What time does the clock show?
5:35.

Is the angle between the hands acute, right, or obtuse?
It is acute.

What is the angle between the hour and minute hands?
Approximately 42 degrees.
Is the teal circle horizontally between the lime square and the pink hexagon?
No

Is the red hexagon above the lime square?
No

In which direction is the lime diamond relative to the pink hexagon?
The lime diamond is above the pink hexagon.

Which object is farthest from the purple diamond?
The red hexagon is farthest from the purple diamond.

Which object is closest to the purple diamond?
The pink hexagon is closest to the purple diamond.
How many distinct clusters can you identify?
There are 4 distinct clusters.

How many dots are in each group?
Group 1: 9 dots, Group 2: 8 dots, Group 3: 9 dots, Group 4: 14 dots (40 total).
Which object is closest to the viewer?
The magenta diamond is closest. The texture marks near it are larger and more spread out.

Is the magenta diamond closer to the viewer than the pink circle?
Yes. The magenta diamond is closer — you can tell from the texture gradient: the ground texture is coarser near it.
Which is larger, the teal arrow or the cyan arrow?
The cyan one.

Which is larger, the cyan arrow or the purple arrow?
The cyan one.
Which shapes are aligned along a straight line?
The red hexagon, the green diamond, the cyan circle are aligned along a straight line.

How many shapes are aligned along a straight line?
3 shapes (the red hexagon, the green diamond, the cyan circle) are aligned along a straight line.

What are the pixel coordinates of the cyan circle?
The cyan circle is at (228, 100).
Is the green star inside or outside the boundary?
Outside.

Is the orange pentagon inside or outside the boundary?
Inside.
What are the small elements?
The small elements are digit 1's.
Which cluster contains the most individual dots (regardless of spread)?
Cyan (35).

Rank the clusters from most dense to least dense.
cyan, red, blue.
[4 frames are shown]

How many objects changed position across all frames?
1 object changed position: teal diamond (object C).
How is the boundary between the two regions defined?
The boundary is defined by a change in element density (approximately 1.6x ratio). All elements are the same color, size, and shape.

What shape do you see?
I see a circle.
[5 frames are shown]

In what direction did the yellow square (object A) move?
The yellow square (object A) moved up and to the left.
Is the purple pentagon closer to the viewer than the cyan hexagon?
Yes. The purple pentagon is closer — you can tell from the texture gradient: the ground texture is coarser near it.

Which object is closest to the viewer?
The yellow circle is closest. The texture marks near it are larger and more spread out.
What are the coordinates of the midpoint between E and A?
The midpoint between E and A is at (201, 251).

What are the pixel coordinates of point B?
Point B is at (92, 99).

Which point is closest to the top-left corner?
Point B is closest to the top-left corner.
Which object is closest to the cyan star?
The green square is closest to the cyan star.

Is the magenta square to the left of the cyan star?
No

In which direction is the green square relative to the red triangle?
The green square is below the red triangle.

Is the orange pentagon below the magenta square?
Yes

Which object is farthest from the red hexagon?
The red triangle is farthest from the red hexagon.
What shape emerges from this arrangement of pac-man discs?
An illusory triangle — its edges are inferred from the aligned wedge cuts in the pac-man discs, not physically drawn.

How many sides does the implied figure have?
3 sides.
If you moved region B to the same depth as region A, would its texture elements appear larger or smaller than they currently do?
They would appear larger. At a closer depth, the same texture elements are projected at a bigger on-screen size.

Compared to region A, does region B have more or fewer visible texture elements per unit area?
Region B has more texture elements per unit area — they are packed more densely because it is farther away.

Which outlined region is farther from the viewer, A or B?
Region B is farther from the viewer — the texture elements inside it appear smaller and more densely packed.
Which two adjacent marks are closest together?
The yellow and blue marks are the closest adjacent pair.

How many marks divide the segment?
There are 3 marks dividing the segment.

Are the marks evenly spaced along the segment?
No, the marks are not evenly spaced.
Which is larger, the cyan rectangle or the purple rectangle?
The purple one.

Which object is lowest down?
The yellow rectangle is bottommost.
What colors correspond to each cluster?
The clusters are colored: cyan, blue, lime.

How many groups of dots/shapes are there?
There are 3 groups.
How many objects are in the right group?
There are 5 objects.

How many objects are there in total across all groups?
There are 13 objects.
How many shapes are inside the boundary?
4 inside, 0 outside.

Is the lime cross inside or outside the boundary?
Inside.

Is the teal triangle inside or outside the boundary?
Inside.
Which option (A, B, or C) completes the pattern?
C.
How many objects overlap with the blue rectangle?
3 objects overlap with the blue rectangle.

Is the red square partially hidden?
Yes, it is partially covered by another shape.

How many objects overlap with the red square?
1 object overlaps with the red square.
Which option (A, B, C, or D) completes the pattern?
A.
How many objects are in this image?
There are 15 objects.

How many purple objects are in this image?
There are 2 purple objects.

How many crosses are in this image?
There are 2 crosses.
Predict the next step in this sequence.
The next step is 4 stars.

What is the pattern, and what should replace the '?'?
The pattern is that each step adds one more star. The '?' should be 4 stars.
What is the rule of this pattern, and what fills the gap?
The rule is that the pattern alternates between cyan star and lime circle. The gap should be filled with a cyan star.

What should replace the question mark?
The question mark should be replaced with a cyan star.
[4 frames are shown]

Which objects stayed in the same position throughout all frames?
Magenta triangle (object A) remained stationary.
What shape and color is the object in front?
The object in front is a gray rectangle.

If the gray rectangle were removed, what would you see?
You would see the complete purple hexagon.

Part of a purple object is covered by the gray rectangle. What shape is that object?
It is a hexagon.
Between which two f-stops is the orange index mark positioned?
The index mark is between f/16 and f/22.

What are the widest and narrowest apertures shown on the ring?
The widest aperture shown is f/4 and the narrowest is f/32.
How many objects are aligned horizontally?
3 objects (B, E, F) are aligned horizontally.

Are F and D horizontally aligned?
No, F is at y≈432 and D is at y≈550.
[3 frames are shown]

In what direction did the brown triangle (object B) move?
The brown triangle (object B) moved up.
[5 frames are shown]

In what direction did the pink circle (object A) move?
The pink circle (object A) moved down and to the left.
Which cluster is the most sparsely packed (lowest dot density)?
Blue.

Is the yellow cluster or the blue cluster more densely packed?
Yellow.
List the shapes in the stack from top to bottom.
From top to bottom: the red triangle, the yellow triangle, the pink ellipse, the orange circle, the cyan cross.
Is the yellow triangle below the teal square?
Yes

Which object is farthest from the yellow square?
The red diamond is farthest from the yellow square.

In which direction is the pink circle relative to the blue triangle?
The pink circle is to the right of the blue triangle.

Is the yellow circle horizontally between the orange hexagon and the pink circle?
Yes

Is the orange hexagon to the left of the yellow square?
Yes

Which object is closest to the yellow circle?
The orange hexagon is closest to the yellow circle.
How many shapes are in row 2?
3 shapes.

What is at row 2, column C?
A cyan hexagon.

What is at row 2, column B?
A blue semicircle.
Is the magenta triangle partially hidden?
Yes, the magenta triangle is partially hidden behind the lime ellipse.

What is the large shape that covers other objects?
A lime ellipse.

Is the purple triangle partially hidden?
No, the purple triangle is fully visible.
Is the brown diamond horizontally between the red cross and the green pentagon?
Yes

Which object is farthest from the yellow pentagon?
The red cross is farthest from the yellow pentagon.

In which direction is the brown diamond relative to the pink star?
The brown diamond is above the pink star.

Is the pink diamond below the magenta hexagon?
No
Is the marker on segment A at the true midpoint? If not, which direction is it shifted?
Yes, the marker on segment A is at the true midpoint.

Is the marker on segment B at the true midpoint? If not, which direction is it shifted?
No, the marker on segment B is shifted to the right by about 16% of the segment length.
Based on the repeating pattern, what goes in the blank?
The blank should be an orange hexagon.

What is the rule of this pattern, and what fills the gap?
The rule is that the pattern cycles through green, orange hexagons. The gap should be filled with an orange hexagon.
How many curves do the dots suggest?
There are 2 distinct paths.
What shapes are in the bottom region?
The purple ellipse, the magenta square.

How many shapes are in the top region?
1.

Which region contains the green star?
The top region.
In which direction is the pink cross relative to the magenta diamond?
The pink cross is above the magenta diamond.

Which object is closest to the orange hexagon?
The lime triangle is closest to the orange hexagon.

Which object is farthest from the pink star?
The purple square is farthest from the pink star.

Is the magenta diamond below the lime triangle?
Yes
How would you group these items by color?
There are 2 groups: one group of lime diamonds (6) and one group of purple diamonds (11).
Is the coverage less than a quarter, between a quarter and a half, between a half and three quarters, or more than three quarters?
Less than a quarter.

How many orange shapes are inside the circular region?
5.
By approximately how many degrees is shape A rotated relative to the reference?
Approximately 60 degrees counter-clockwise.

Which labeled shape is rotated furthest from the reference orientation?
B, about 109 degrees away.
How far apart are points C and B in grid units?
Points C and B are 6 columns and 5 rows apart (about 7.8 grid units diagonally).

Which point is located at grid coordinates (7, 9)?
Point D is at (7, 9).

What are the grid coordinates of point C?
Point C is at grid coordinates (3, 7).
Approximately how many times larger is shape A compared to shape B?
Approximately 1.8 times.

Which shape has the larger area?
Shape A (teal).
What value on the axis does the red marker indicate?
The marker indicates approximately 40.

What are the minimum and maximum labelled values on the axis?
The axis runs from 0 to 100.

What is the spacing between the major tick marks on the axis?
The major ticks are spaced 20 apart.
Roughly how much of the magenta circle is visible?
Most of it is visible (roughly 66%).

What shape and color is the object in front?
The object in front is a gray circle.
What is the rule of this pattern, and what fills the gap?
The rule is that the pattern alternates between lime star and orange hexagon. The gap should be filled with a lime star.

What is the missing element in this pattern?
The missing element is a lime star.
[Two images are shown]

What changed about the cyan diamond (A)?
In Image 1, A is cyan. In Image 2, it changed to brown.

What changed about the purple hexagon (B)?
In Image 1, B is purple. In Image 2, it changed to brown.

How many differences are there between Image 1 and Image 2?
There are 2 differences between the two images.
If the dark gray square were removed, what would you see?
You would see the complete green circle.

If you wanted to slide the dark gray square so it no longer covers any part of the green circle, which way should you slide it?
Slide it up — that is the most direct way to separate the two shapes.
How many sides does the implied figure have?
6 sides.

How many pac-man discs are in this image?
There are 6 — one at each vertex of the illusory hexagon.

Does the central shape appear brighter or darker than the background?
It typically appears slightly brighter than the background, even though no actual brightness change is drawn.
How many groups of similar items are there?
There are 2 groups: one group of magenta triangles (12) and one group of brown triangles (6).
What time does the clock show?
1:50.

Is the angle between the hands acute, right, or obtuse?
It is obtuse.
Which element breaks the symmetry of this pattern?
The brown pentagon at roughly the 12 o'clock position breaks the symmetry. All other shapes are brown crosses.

§ What to produce: Your output consists solely of the lines from the one with "Which element breaks" through the last line, copied exactly.

§ Result of this task:
Which element breaks the symmetry of this pattern?
The brown pentagon at roughly the 12 o'clock position breaks the symmetry. All other shapes are brown crosses.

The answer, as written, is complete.